Stated goal => Make an exact copy of all the entries, but do not reproduce the pictures.

Records =>

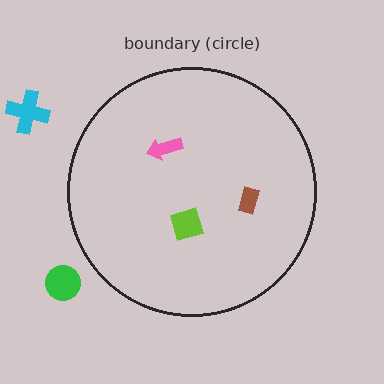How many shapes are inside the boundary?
3 inside, 2 outside.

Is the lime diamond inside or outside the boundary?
Inside.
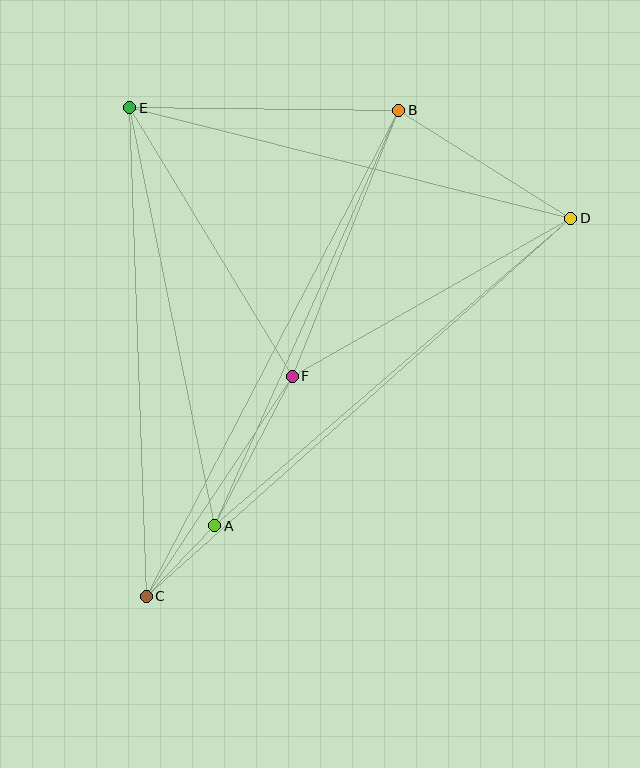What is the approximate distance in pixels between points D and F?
The distance between D and F is approximately 320 pixels.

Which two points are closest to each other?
Points A and C are closest to each other.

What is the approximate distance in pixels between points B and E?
The distance between B and E is approximately 269 pixels.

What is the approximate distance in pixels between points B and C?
The distance between B and C is approximately 548 pixels.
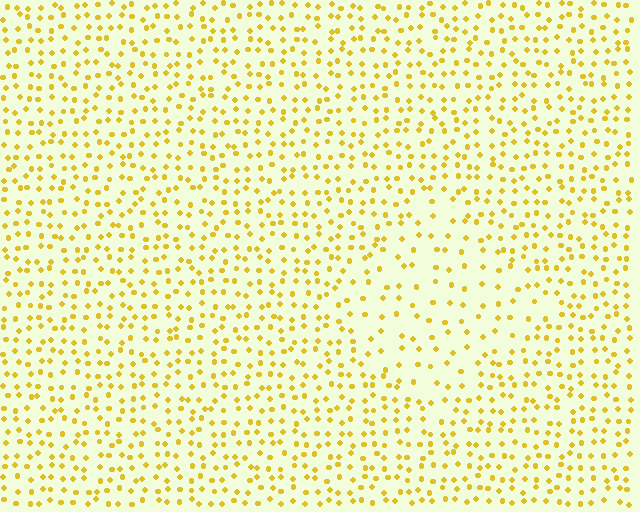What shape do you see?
I see a diamond.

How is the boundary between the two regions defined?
The boundary is defined by a change in element density (approximately 2.0x ratio). All elements are the same color, size, and shape.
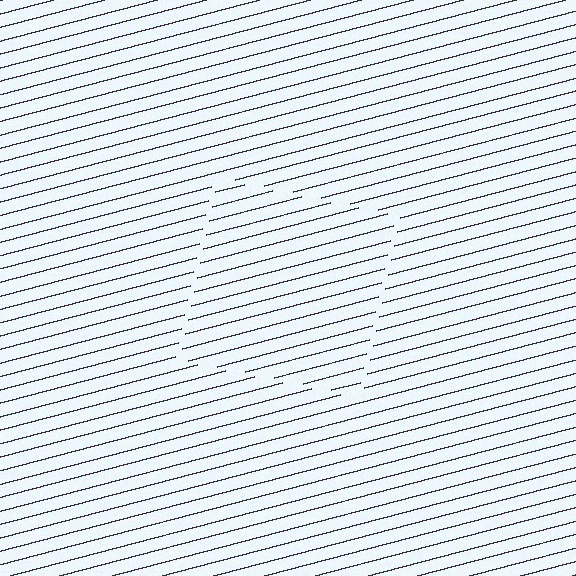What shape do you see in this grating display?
An illusory square. The interior of the shape contains the same grating, shifted by half a period — the contour is defined by the phase discontinuity where line-ends from the inner and outer gratings abut.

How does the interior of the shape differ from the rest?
The interior of the shape contains the same grating, shifted by half a period — the contour is defined by the phase discontinuity where line-ends from the inner and outer gratings abut.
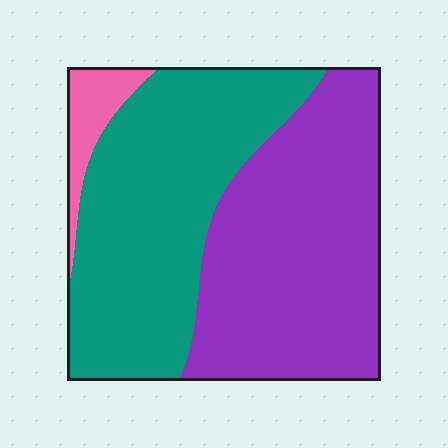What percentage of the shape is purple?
Purple covers about 50% of the shape.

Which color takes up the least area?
Pink, at roughly 5%.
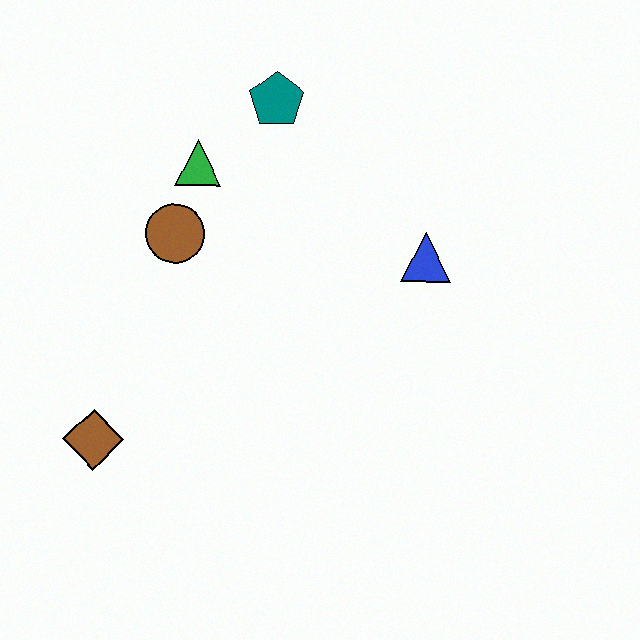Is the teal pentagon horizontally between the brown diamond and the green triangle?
No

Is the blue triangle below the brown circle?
Yes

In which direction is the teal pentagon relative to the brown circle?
The teal pentagon is above the brown circle.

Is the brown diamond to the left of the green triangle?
Yes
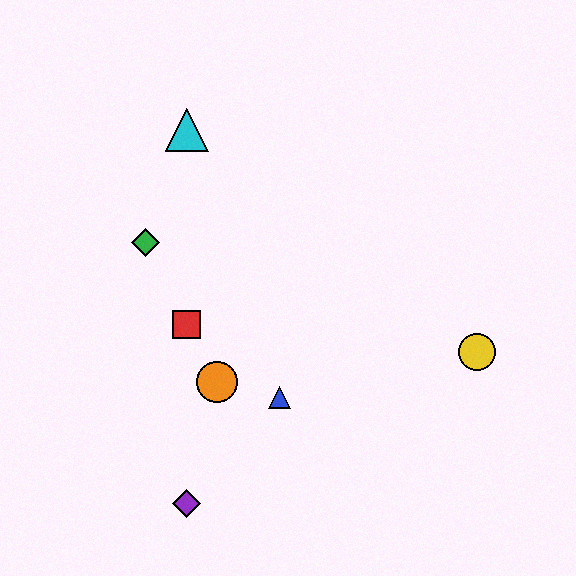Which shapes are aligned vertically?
The red square, the purple diamond, the cyan triangle are aligned vertically.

Answer to this problem =>
How many shapes are inside the boundary?
3 inside, 2 outside.

Is the lime diamond inside or outside the boundary?
Inside.
What is the approximate distance in pixels between points D and F?
The distance between D and F is approximately 320 pixels.

Which two points are closest to each other?
Points A and C are closest to each other.

What is the approximate distance in pixels between points B and E?
The distance between B and E is approximately 269 pixels.

What is the approximate distance in pixels between points B and C?
The distance between B and C is approximately 548 pixels.
What shape do you see?
I see a diamond.

How is the boundary between the two regions defined?
The boundary is defined by a change in element density (approximately 2.0x ratio). All elements are the same color, size, and shape.
What shape do you see in this grating display?
An illusory square. The interior of the shape contains the same grating, shifted by half a period — the contour is defined by the phase discontinuity where line-ends from the inner and outer gratings abut.

How does the interior of the shape differ from the rest?
The interior of the shape contains the same grating, shifted by half a period — the contour is defined by the phase discontinuity where line-ends from the inner and outer gratings abut.
What percentage of the shape is purple?
Purple covers about 50% of the shape.

Which color takes up the least area?
Pink, at roughly 5%.
Is the teal pentagon horizontally between the brown diamond and the green triangle?
No

Is the blue triangle below the brown circle?
Yes

In which direction is the teal pentagon relative to the brown circle?
The teal pentagon is above the brown circle.

Is the brown diamond to the left of the green triangle?
Yes
Which shapes are aligned vertically?
The red square, the purple diamond, the cyan triangle are aligned vertically.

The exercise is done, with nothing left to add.